ROWS:
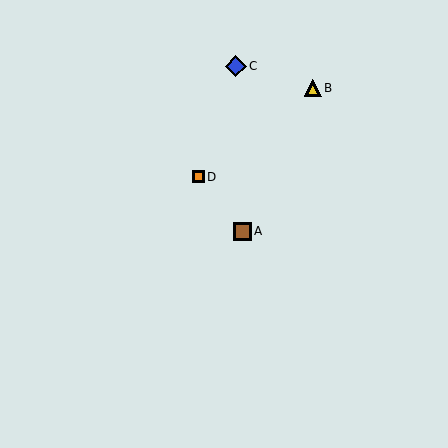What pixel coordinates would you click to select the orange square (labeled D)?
Click at (198, 177) to select the orange square D.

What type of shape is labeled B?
Shape B is a yellow triangle.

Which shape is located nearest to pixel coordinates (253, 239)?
The brown square (labeled A) at (243, 231) is nearest to that location.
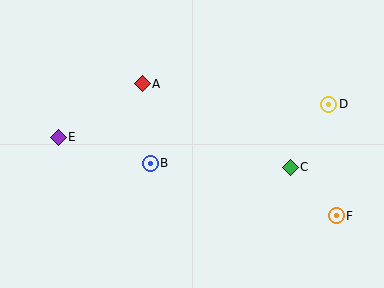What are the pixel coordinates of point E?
Point E is at (58, 137).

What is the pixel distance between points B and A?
The distance between B and A is 80 pixels.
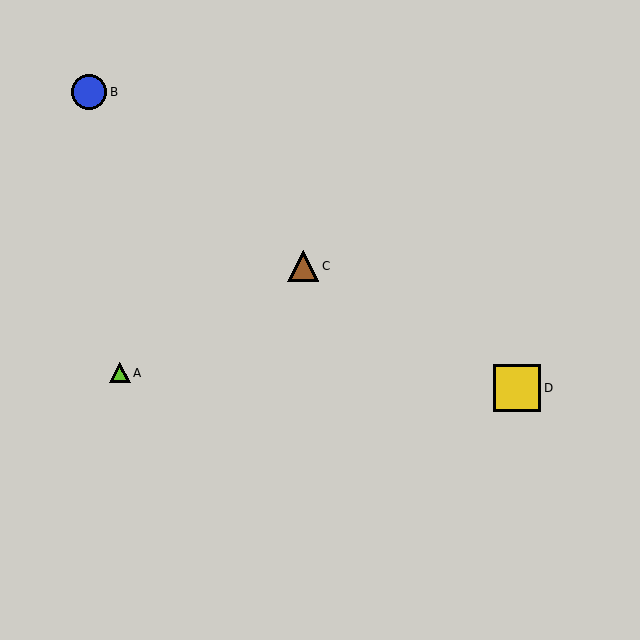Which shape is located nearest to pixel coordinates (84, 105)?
The blue circle (labeled B) at (89, 92) is nearest to that location.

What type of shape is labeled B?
Shape B is a blue circle.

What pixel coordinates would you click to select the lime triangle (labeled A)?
Click at (120, 373) to select the lime triangle A.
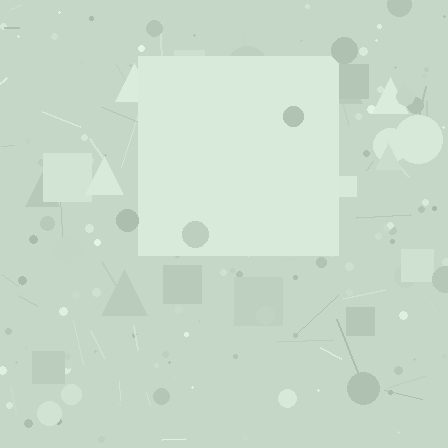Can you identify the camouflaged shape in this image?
The camouflaged shape is a square.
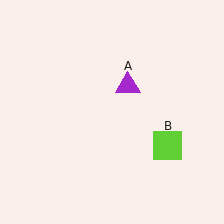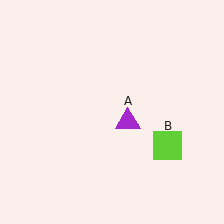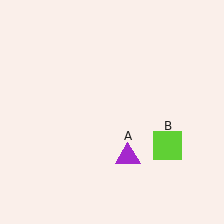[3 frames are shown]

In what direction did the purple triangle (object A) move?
The purple triangle (object A) moved down.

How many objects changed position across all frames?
1 object changed position: purple triangle (object A).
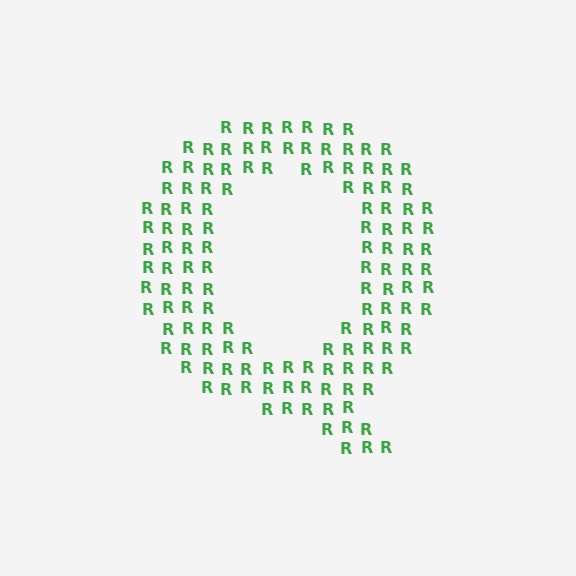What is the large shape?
The large shape is the letter Q.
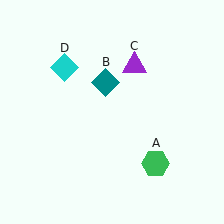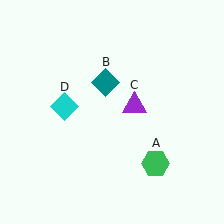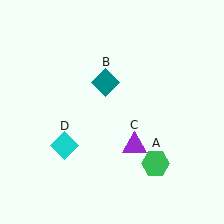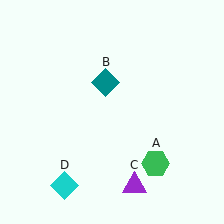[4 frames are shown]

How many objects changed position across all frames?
2 objects changed position: purple triangle (object C), cyan diamond (object D).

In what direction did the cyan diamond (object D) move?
The cyan diamond (object D) moved down.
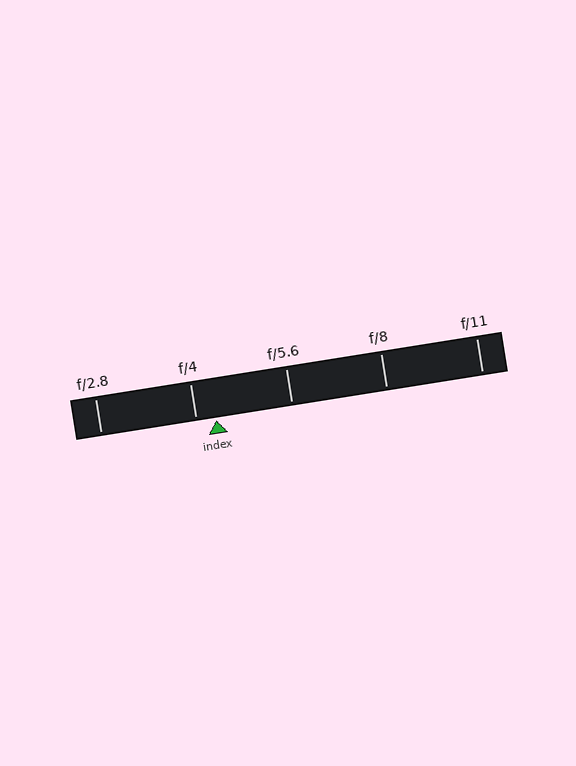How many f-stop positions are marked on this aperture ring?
There are 5 f-stop positions marked.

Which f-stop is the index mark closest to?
The index mark is closest to f/4.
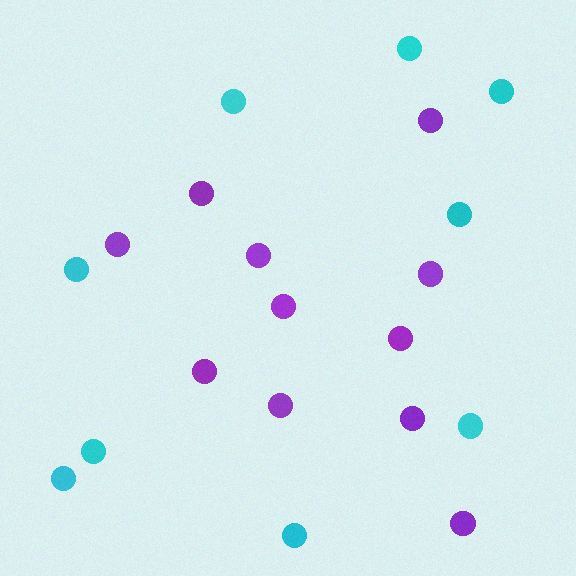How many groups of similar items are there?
There are 2 groups: one group of purple circles (11) and one group of cyan circles (9).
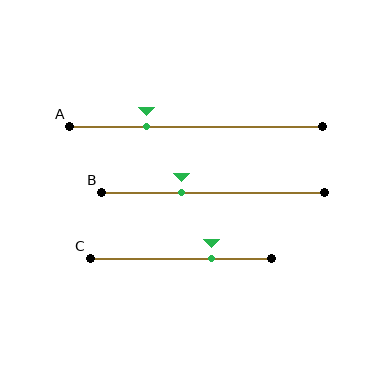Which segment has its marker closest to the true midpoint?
Segment B has its marker closest to the true midpoint.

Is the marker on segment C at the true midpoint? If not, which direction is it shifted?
No, the marker on segment C is shifted to the right by about 17% of the segment length.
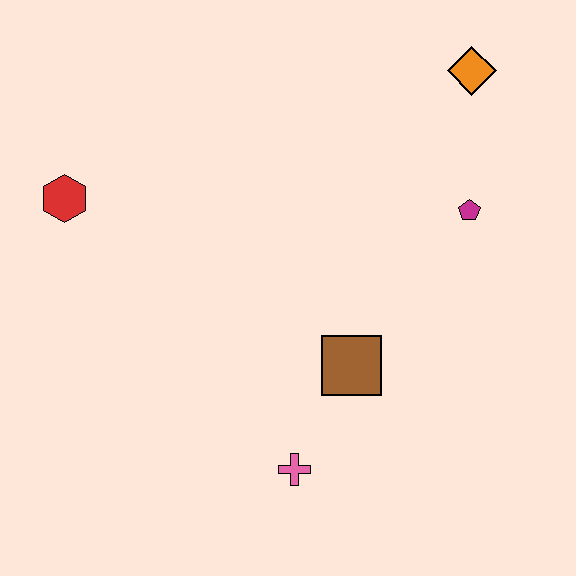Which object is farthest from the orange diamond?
The pink cross is farthest from the orange diamond.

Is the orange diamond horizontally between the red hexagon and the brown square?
No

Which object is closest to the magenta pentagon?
The orange diamond is closest to the magenta pentagon.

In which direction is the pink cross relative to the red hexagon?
The pink cross is below the red hexagon.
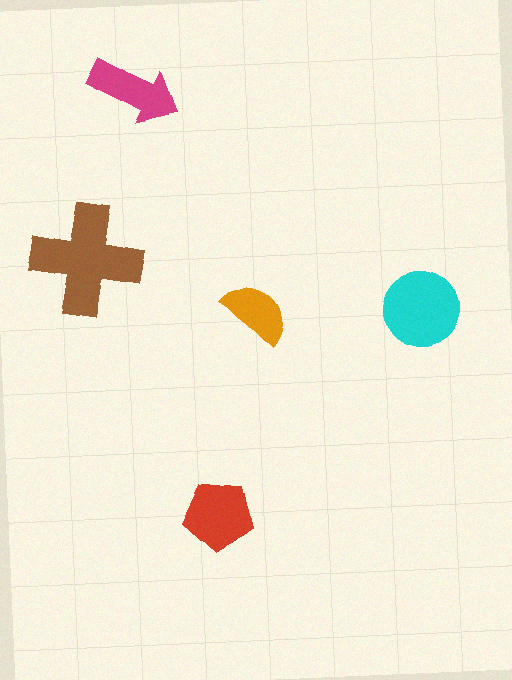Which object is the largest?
The brown cross.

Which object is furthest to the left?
The brown cross is leftmost.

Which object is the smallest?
The orange semicircle.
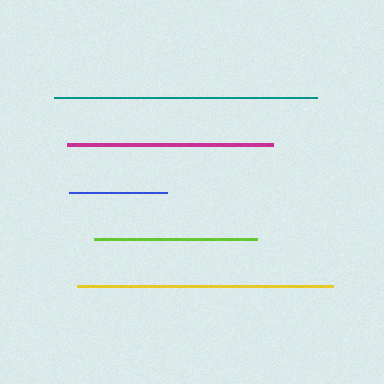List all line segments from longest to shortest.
From longest to shortest: teal and yellow (about equal), magenta, lime, blue.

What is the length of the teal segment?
The teal segment is approximately 263 pixels long.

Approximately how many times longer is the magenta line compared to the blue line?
The magenta line is approximately 2.1 times the length of the blue line.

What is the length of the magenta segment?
The magenta segment is approximately 206 pixels long.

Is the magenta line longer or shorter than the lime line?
The magenta line is longer than the lime line.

OBJECTIVE: The lines to be quoted run from the line containing "Is the orange" through the end of the entries above, both included; quote them exactly and leave out any pictures.

THE COMPLETED TASK:
Is the orange diamond horizontally between the red hexagon and the brown square?
No

Which object is closest to the magenta pentagon?
The orange diamond is closest to the magenta pentagon.

In which direction is the pink cross relative to the red hexagon?
The pink cross is below the red hexagon.
Which object is the largest?
The brown cross.

Which object is furthest to the left?
The brown cross is leftmost.

Which object is the smallest?
The orange semicircle.
List all line segments from longest to shortest.
From longest to shortest: teal and yellow (about equal), magenta, lime, blue.

What is the length of the teal segment?
The teal segment is approximately 263 pixels long.

Approximately how many times longer is the magenta line compared to the blue line?
The magenta line is approximately 2.1 times the length of the blue line.

What is the length of the magenta segment?
The magenta segment is approximately 206 pixels long.

Is the magenta line longer or shorter than the lime line?
The magenta line is longer than the lime line.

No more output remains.